**PROBLEM REQUIREMENTS:** Go to the line that contains "How many distinct", then write out that line and all that follow to the end of the listing, exactly and without pictures.

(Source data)
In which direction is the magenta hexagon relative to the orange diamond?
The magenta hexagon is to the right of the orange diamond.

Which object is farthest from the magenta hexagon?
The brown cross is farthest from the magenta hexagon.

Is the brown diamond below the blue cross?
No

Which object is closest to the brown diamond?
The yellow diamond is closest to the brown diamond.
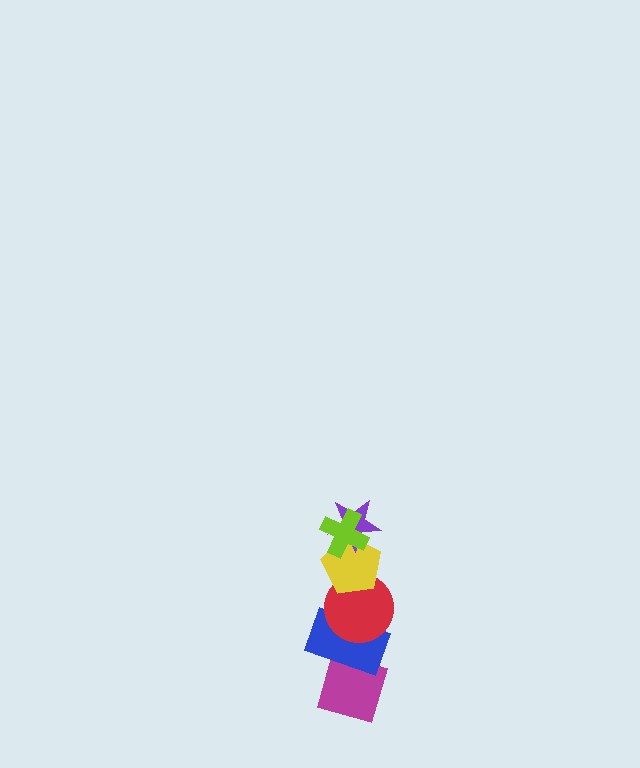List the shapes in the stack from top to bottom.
From top to bottom: the lime cross, the purple star, the yellow pentagon, the red circle, the blue rectangle, the magenta diamond.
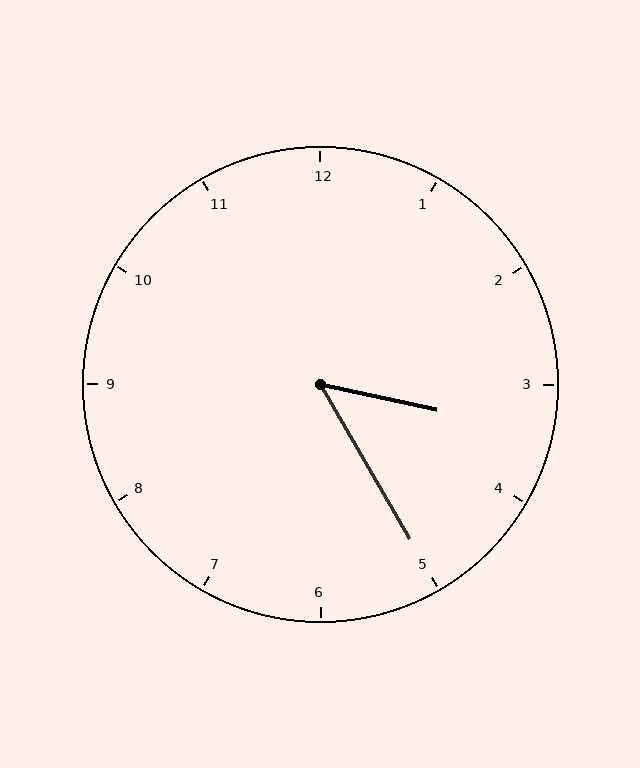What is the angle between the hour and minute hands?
Approximately 48 degrees.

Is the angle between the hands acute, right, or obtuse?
It is acute.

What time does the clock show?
3:25.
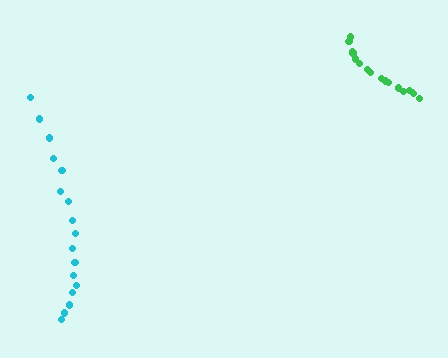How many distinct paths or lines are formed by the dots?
There are 2 distinct paths.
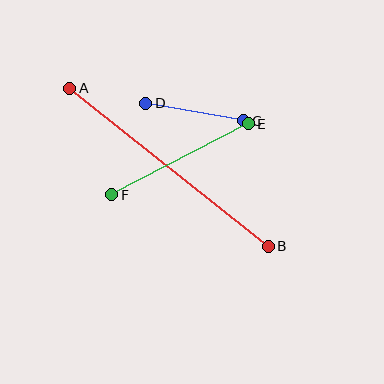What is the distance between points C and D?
The distance is approximately 99 pixels.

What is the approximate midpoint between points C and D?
The midpoint is at approximately (195, 112) pixels.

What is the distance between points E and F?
The distance is approximately 153 pixels.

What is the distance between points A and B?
The distance is approximately 254 pixels.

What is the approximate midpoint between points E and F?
The midpoint is at approximately (180, 159) pixels.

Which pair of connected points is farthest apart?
Points A and B are farthest apart.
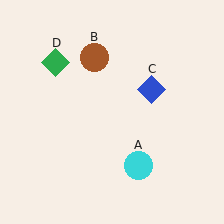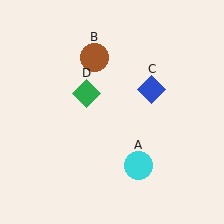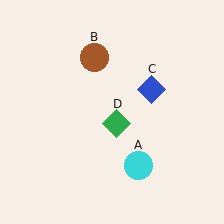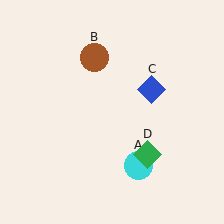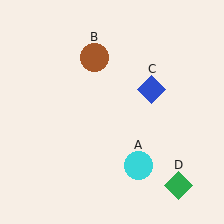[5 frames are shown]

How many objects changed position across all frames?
1 object changed position: green diamond (object D).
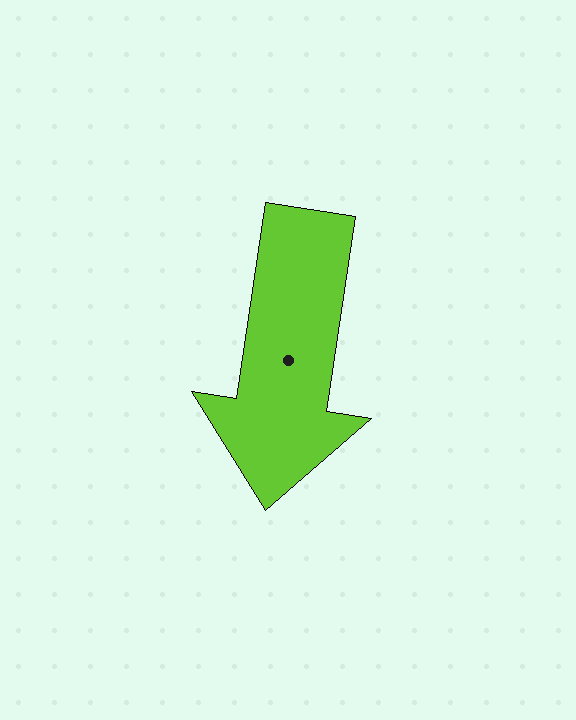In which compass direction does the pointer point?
South.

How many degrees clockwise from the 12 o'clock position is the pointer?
Approximately 188 degrees.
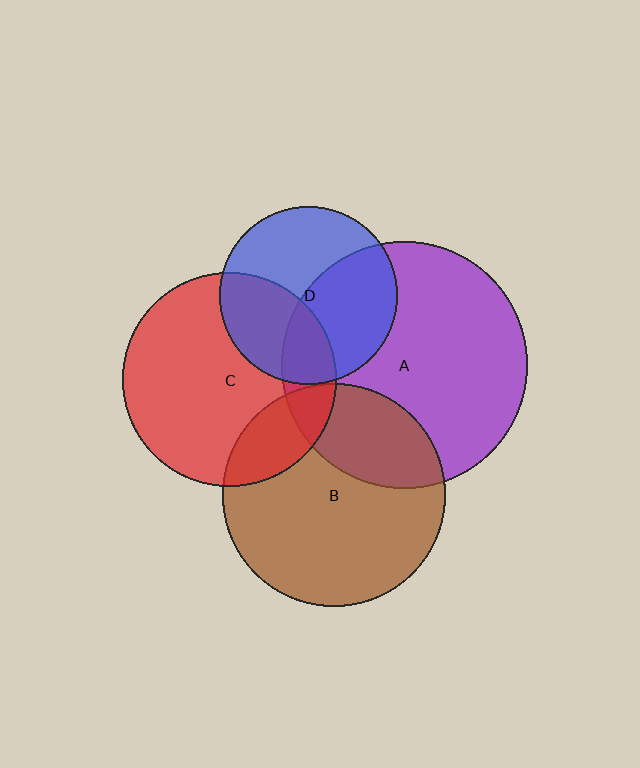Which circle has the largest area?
Circle A (purple).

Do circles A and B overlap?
Yes.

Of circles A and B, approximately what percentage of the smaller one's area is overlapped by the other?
Approximately 30%.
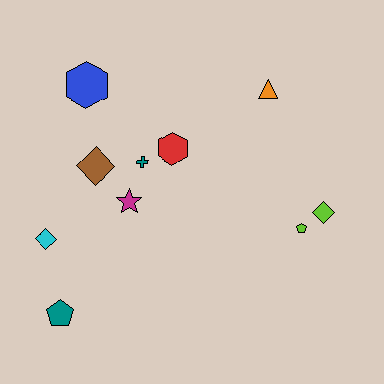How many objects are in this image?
There are 10 objects.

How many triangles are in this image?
There is 1 triangle.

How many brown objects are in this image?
There is 1 brown object.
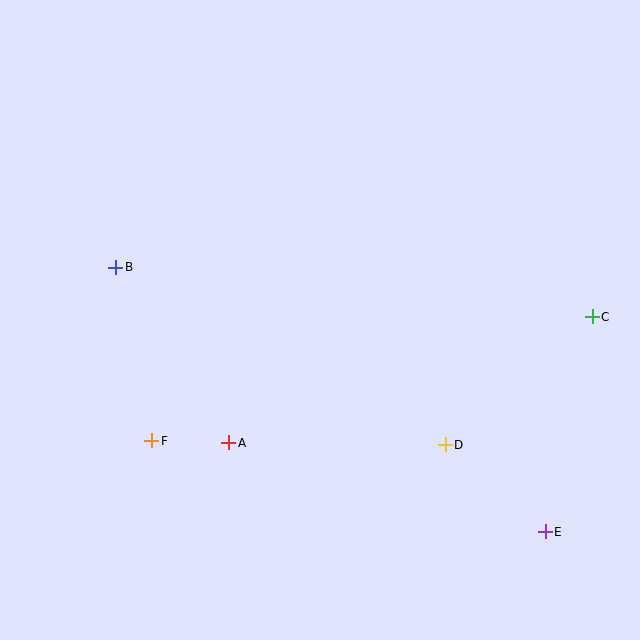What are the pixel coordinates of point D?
Point D is at (445, 445).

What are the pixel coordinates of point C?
Point C is at (592, 317).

**SOLUTION FOR THIS PROBLEM:**
How many distinct paths or lines are formed by the dots?
There are 2 distinct paths.
What is the distance between points C and D?
The distance is approximately 99 pixels.

What is the approximate midpoint between points C and D?
The midpoint is at approximately (195, 112) pixels.

What is the distance between points E and F?
The distance is approximately 153 pixels.

What is the distance between points A and B?
The distance is approximately 254 pixels.

What is the approximate midpoint between points E and F?
The midpoint is at approximately (180, 159) pixels.

Which pair of connected points is farthest apart?
Points A and B are farthest apart.
[5 frames are shown]

How many objects changed position across all frames?
1 object changed position: green diamond (object D).
In which compass direction does the pointer point?
South.

How many degrees clockwise from the 12 o'clock position is the pointer?
Approximately 188 degrees.
Which circle has the largest area?
Circle A (purple).

Do circles A and B overlap?
Yes.

Of circles A and B, approximately what percentage of the smaller one's area is overlapped by the other?
Approximately 30%.
How many objects are in this image?
There are 10 objects.

How many triangles are in this image?
There is 1 triangle.

How many brown objects are in this image?
There is 1 brown object.
What are the pixel coordinates of point D?
Point D is at (445, 445).

What are the pixel coordinates of point C?
Point C is at (592, 317).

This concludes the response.